'''

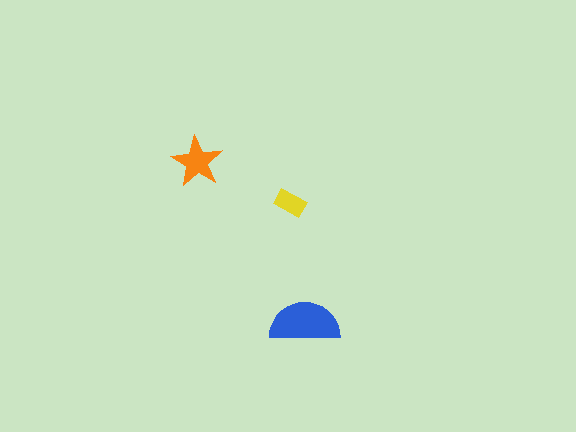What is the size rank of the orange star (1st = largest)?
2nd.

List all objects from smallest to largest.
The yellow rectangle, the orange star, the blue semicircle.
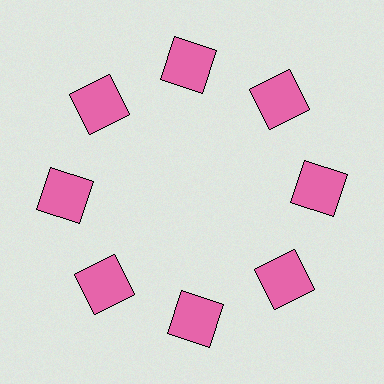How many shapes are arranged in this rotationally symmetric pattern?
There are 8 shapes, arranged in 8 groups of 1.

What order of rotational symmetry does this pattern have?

'''

* **WHAT TO DO**: Omit each picture, then return all of the listing exactly as it stands.

* **RESPONSE**:
What is the size rank of the orange star (1st = largest)?
2nd.

List all objects from smallest to largest.
The yellow rectangle, the orange star, the blue semicircle.
How many shapes are arranged in this rotationally symmetric pattern?
There are 8 shapes, arranged in 8 groups of 1.

What order of rotational symmetry does this pattern have?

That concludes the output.